## Geometry question dataset rows
◇ ◇ ◇ ◇ ◇
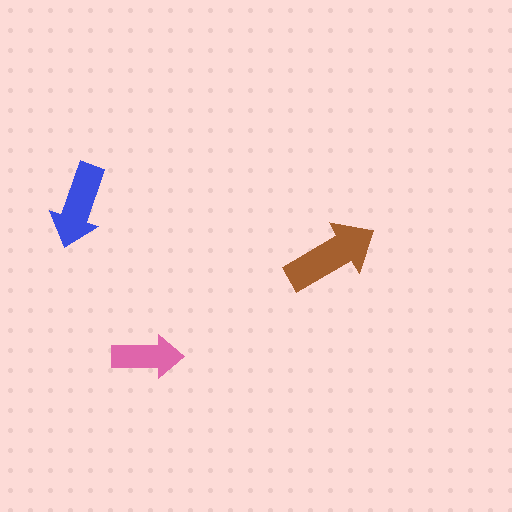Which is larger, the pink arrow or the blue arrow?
The blue one.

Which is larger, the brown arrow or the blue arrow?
The brown one.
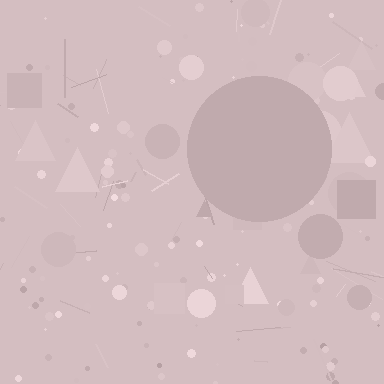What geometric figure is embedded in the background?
A circle is embedded in the background.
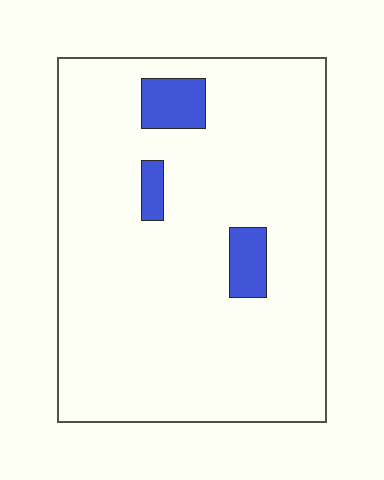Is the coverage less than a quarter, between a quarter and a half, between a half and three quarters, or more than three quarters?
Less than a quarter.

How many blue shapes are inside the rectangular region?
3.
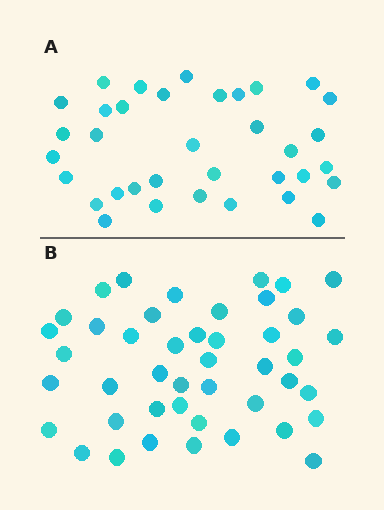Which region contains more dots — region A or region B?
Region B (the bottom region) has more dots.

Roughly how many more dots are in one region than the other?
Region B has roughly 8 or so more dots than region A.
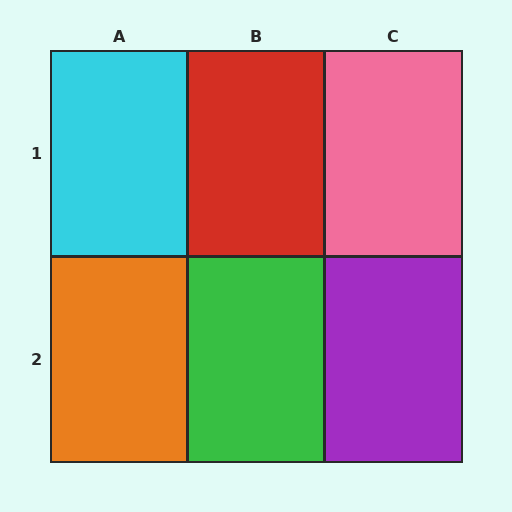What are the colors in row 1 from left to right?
Cyan, red, pink.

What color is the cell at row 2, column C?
Purple.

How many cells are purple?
1 cell is purple.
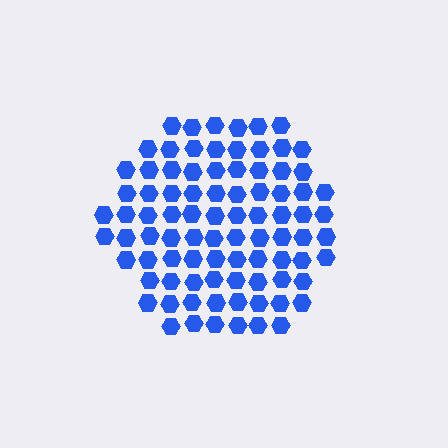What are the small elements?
The small elements are hexagons.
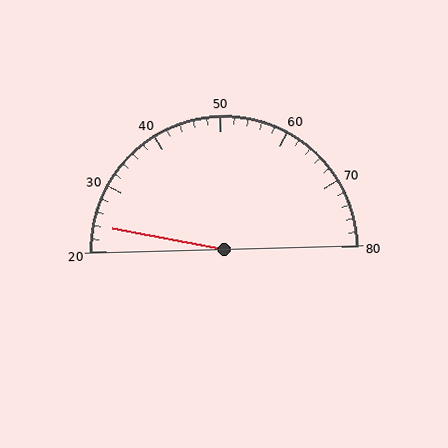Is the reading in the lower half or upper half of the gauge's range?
The reading is in the lower half of the range (20 to 80).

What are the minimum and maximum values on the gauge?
The gauge ranges from 20 to 80.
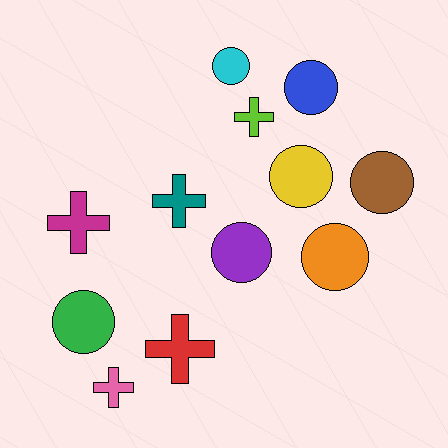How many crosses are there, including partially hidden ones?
There are 5 crosses.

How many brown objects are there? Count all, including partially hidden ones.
There is 1 brown object.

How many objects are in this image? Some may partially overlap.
There are 12 objects.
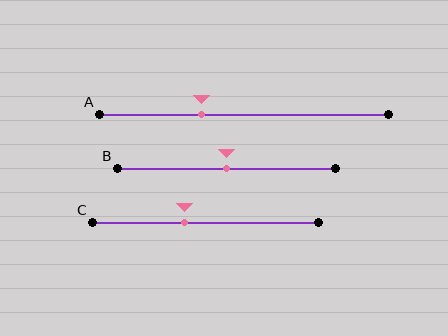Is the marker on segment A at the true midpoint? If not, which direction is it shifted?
No, the marker on segment A is shifted to the left by about 15% of the segment length.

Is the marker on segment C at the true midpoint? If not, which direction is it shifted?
No, the marker on segment C is shifted to the left by about 9% of the segment length.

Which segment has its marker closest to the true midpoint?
Segment B has its marker closest to the true midpoint.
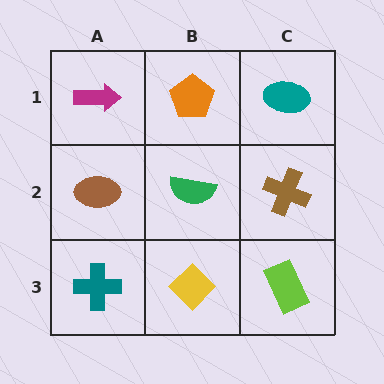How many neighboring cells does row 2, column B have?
4.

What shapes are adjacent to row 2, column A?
A magenta arrow (row 1, column A), a teal cross (row 3, column A), a green semicircle (row 2, column B).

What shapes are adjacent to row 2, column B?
An orange pentagon (row 1, column B), a yellow diamond (row 3, column B), a brown ellipse (row 2, column A), a brown cross (row 2, column C).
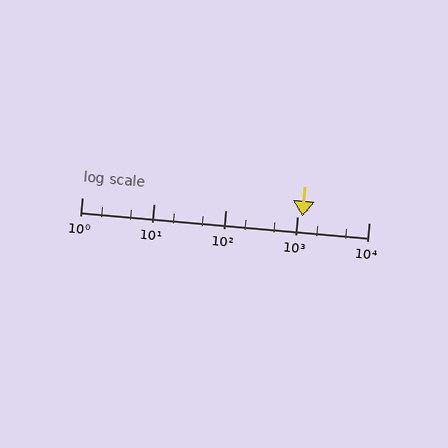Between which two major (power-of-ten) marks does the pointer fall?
The pointer is between 1000 and 10000.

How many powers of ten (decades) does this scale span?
The scale spans 4 decades, from 1 to 10000.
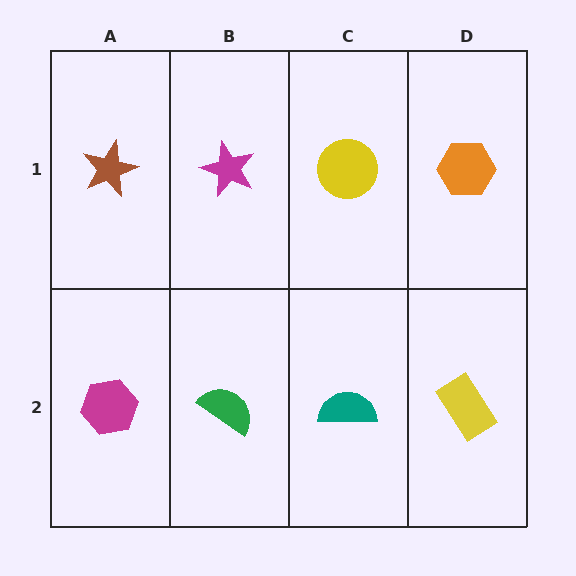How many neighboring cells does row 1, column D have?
◇ ◇ ◇ ◇ ◇
## EXERCISE
A word-for-word copy of the records is required. Leave out every picture.

## REPLY
Which is larger, the pink arrow or the blue arrow?
The blue one.

Which is larger, the brown arrow or the blue arrow?
The brown one.
What geometric figure is embedded in the background?
A circle is embedded in the background.
Is the coverage less than a quarter, between a quarter and a half, between a half and three quarters, or more than three quarters?
Less than a quarter.

How many blue shapes are inside the rectangular region?
3.
Which region contains more dots — region A or region B?
Region B (the bottom region) has more dots.

Roughly how many more dots are in one region than the other?
Region B has roughly 8 or so more dots than region A.
What are the colors in row 1 from left to right?
Cyan, red, pink.

What color is the cell at row 2, column C?
Purple.

How many cells are purple?
1 cell is purple.
What are the small elements?
The small elements are hexagons.
Is the reading in the lower half or upper half of the gauge's range?
The reading is in the lower half of the range (20 to 80).

What are the minimum and maximum values on the gauge?
The gauge ranges from 20 to 80.
How many crosses are there, including partially hidden ones?
There are 5 crosses.

How many brown objects are there? Count all, including partially hidden ones.
There is 1 brown object.

How many objects are in this image? Some may partially overlap.
There are 12 objects.
Is the marker on segment A at the true midpoint? If not, which direction is it shifted?
No, the marker on segment A is shifted to the left by about 15% of the segment length.

Is the marker on segment C at the true midpoint? If not, which direction is it shifted?
No, the marker on segment C is shifted to the left by about 9% of the segment length.

Which segment has its marker closest to the true midpoint?
Segment B has its marker closest to the true midpoint.
How many neighboring cells does row 2, column B have?
4.

What shapes are adjacent to row 2, column A?
A magenta arrow (row 1, column A), a teal cross (row 3, column A), a green semicircle (row 2, column B).

What shapes are adjacent to row 2, column B?
An orange pentagon (row 1, column B), a yellow diamond (row 3, column B), a brown ellipse (row 2, column A), a brown cross (row 2, column C).
Between which two major (power-of-ten) marks does the pointer fall?
The pointer is between 1000 and 10000.

How many powers of ten (decades) does this scale span?
The scale spans 4 decades, from 1 to 10000.
How many neighboring cells does row 1, column D have?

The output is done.